----- THE DATA -----

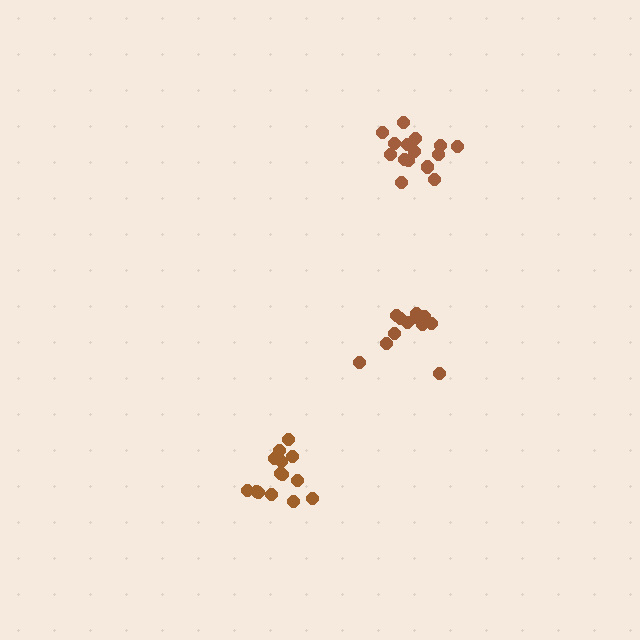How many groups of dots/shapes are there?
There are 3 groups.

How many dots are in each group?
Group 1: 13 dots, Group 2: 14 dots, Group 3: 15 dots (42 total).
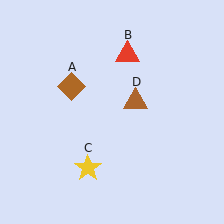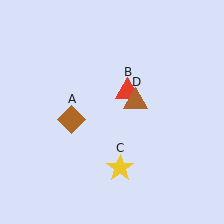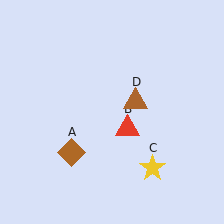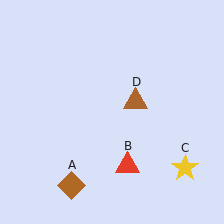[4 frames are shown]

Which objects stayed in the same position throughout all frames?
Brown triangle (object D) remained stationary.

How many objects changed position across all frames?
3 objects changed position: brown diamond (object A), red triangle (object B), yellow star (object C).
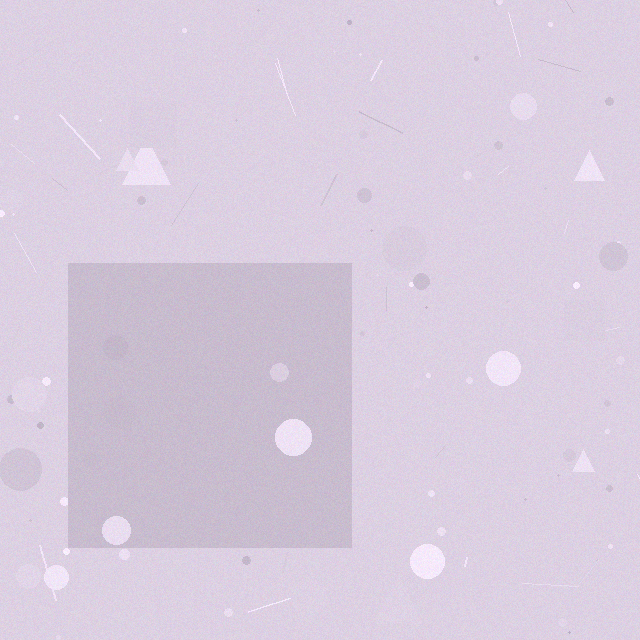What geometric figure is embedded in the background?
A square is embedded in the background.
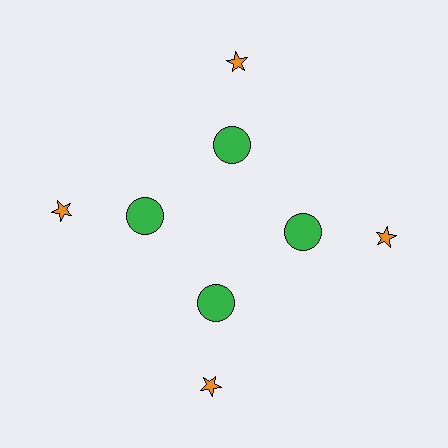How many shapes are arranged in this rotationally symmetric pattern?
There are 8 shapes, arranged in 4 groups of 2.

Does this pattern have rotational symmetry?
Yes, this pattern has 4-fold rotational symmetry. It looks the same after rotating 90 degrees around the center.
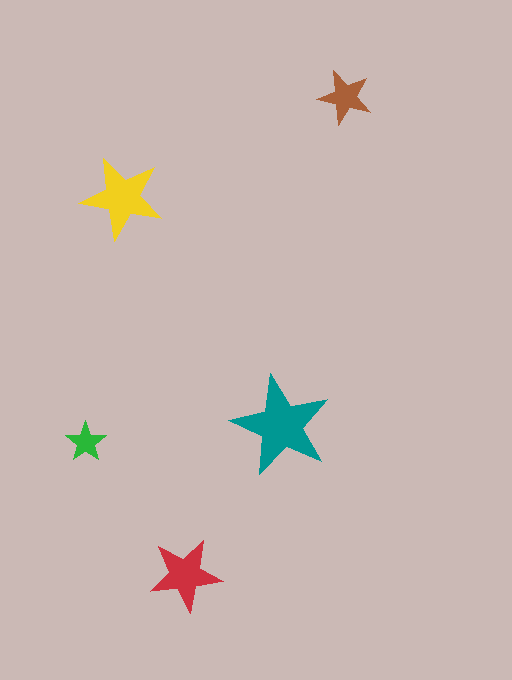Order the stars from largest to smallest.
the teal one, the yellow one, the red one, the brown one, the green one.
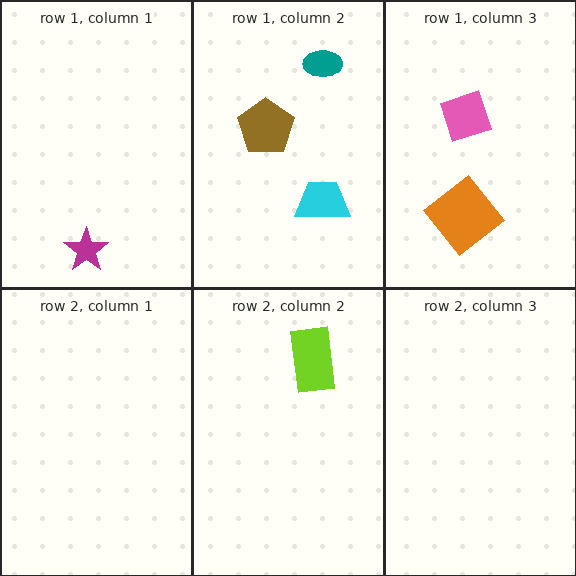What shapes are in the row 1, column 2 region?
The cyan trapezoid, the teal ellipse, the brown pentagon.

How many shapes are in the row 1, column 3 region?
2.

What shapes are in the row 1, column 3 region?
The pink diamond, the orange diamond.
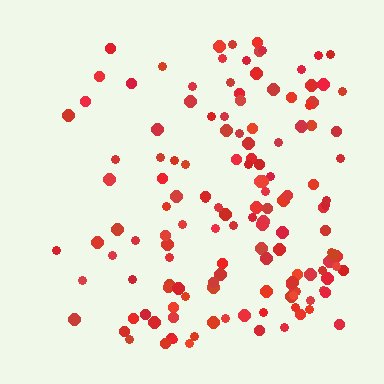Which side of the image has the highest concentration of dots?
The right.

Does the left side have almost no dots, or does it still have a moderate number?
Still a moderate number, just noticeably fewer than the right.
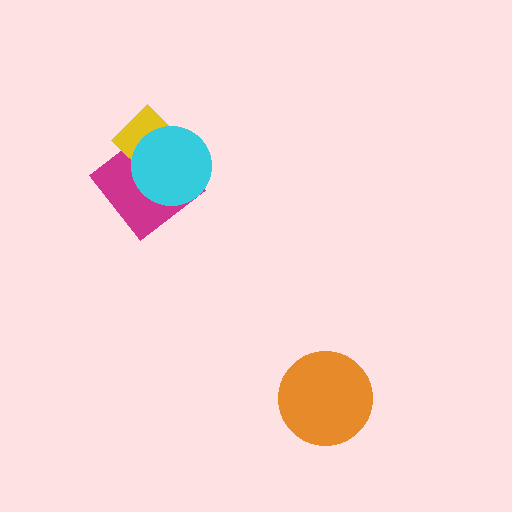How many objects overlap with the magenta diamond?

-----

## PROMPT
Quote verbatim every line starting at the line that contains "What shapes are in the row 1, column 3" and ending with the last line of the records; omit all pictures.

## TASK RESPONSE
What shapes are in the row 1, column 3 region?
The pink diamond, the orange diamond.
Which side of the image has the highest concentration of dots?
The right.

Does the left side have almost no dots, or does it still have a moderate number?
Still a moderate number, just noticeably fewer than the right.
How many objects overlap with the magenta diamond?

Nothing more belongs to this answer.